- [TASK] Images do not belong in the copy. Retype all the entries below exactly.

- [MATERIAL SHOWN]
-------
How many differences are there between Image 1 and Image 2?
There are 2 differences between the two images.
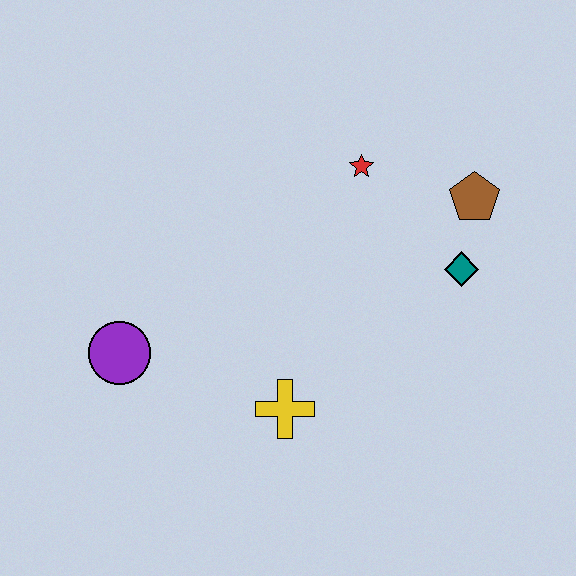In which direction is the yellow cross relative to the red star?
The yellow cross is below the red star.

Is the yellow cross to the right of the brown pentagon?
No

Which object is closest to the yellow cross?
The purple circle is closest to the yellow cross.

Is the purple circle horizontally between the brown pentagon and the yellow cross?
No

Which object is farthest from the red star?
The purple circle is farthest from the red star.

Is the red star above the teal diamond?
Yes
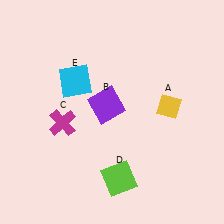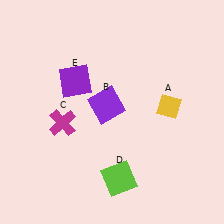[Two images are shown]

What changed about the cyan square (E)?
In Image 1, E is cyan. In Image 2, it changed to purple.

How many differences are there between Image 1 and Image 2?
There is 1 difference between the two images.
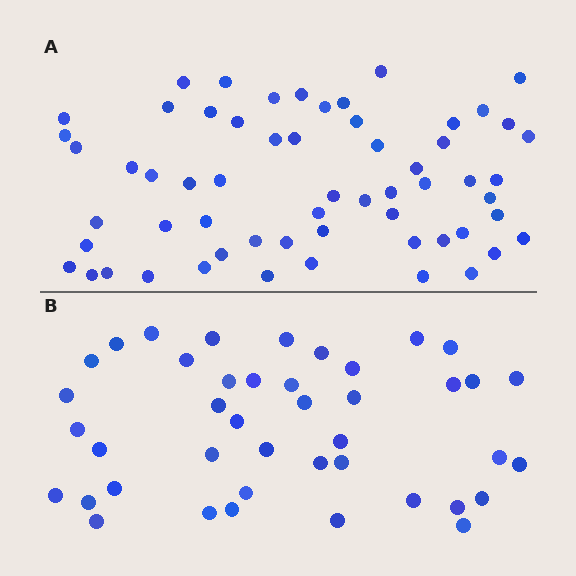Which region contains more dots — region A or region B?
Region A (the top region) has more dots.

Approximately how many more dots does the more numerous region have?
Region A has approximately 20 more dots than region B.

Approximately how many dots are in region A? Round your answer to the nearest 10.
About 60 dots.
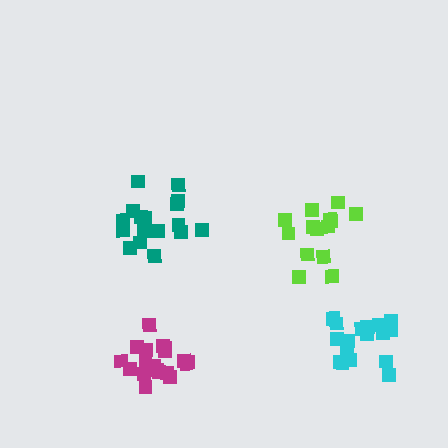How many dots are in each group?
Group 1: 17 dots, Group 2: 19 dots, Group 3: 14 dots, Group 4: 17 dots (67 total).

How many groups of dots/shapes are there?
-------
- [RIGHT ANSWER]
How many differences are there between Image 1 and Image 2?
There are 2 differences between the two images.
In which direction is the yellow cross relative to the red star?
The yellow cross is below the red star.

Is the yellow cross to the right of the brown pentagon?
No

Which object is closest to the yellow cross?
The purple circle is closest to the yellow cross.

Is the purple circle horizontally between the brown pentagon and the yellow cross?
No

Which object is farthest from the red star?
The purple circle is farthest from the red star.

Is the red star above the teal diamond?
Yes
[Two images are shown]

What changed about the cyan square (E)?
In Image 1, E is cyan. In Image 2, it changed to purple.

How many differences are there between Image 1 and Image 2?
There is 1 difference between the two images.
Which region contains more dots — region A or region B?
Region A (the top region) has more dots.

Approximately how many more dots does the more numerous region have?
Region A has approximately 20 more dots than region B.

Approximately how many dots are in region A? Round your answer to the nearest 10.
About 60 dots.
How many dots are in each group?
Group 1: 17 dots, Group 2: 19 dots, Group 3: 14 dots, Group 4: 17 dots (67 total).

How many groups of dots/shapes are there?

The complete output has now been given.